Generated geometry question items:
>>>>
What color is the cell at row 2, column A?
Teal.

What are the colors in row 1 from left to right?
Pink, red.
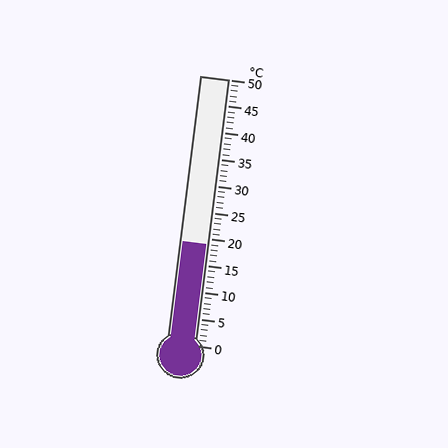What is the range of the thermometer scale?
The thermometer scale ranges from 0°C to 50°C.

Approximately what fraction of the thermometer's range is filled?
The thermometer is filled to approximately 40% of its range.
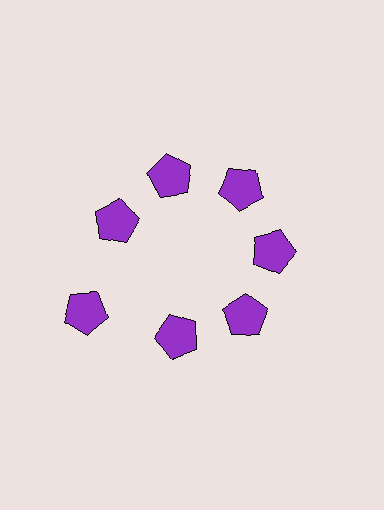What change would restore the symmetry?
The symmetry would be restored by moving it inward, back onto the ring so that all 7 pentagons sit at equal angles and equal distance from the center.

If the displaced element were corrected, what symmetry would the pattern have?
It would have 7-fold rotational symmetry — the pattern would map onto itself every 51 degrees.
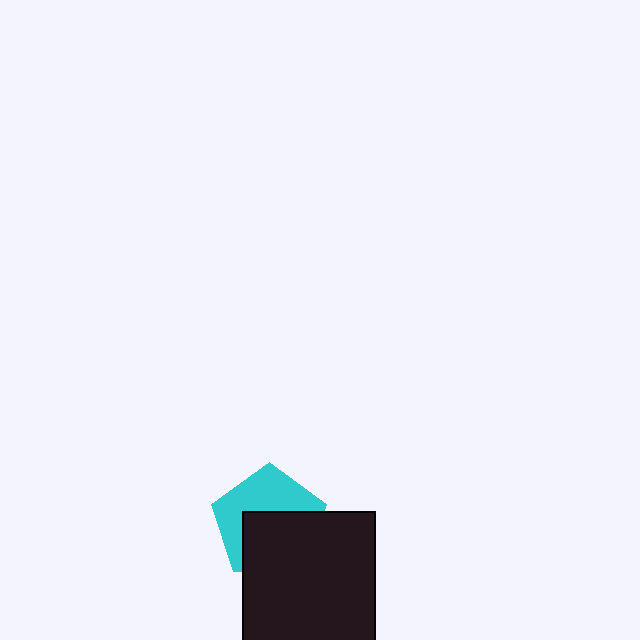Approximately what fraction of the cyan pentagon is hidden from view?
Roughly 50% of the cyan pentagon is hidden behind the black rectangle.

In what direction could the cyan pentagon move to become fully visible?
The cyan pentagon could move up. That would shift it out from behind the black rectangle entirely.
<<<<
• [EXERCISE OBJECTIVE]: Please print the span that begins at the line holding "Approximately what fraction of the thermometer's" and ends at the last line of the data, both ends included, with no pictures.

• [ANSWER AREA]:
Approximately what fraction of the thermometer's range is filled?
The thermometer is filled to approximately 40% of its range.
What change would restore the symmetry?
The symmetry would be restored by moving it inward, back onto the ring so that all 7 pentagons sit at equal angles and equal distance from the center.

If the displaced element were corrected, what symmetry would the pattern have?
It would have 7-fold rotational symmetry — the pattern would map onto itself every 51 degrees.
Approximately what fraction of the cyan pentagon is hidden from view?
Roughly 50% of the cyan pentagon is hidden behind the black rectangle.

In what direction could the cyan pentagon move to become fully visible?
The cyan pentagon could move up. That would shift it out from behind the black rectangle entirely.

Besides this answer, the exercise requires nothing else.